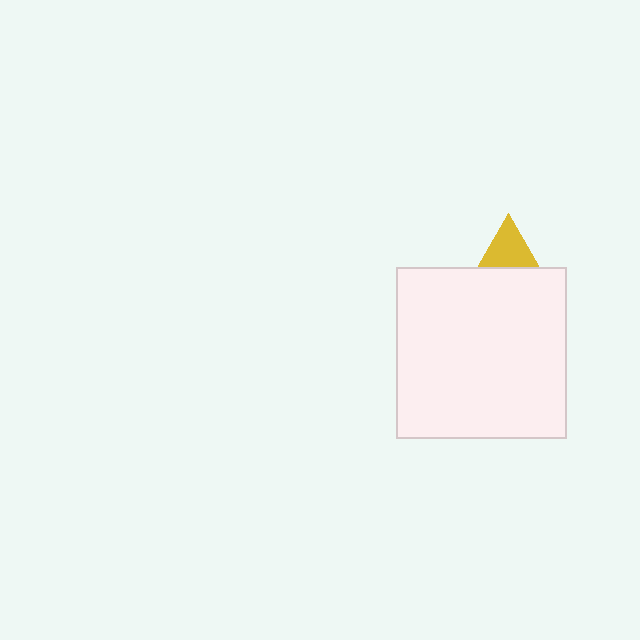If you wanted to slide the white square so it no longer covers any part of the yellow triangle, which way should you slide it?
Slide it down — that is the most direct way to separate the two shapes.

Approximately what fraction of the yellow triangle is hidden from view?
Roughly 67% of the yellow triangle is hidden behind the white square.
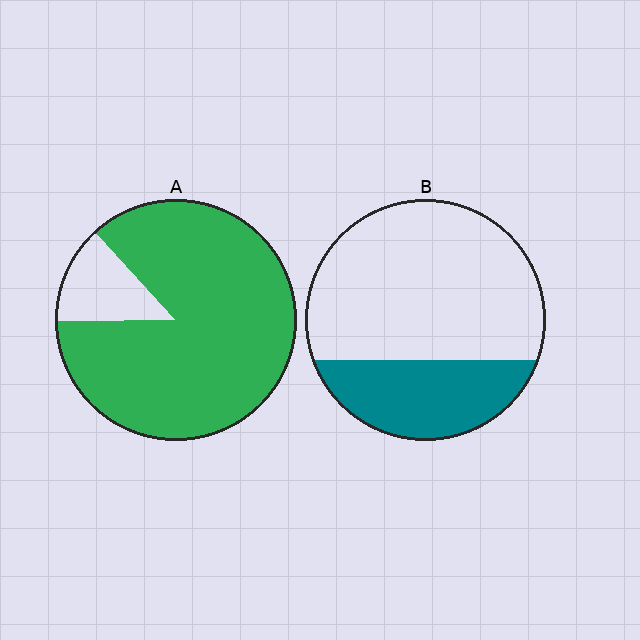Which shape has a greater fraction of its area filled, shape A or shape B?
Shape A.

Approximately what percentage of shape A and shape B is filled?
A is approximately 85% and B is approximately 30%.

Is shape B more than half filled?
No.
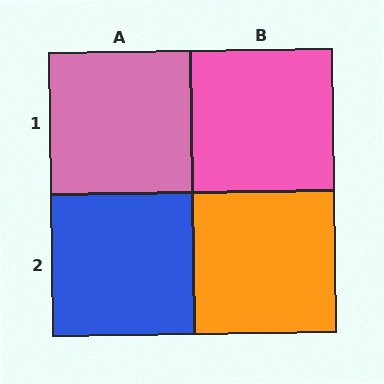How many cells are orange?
1 cell is orange.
::::
All of the data needs repeating exactly, but the pictures do not.

If you wanted to slide the white square so it no longer covers any part of the yellow triangle, which way should you slide it?
Slide it down — that is the most direct way to separate the two shapes.

Approximately what fraction of the yellow triangle is hidden from view?
Roughly 67% of the yellow triangle is hidden behind the white square.
Which shape has a greater fraction of its area filled, shape A or shape B?
Shape A.

Approximately what percentage of shape A and shape B is filled?
A is approximately 85% and B is approximately 30%.

Is shape B more than half filled?
No.
How many cells are orange?
1 cell is orange.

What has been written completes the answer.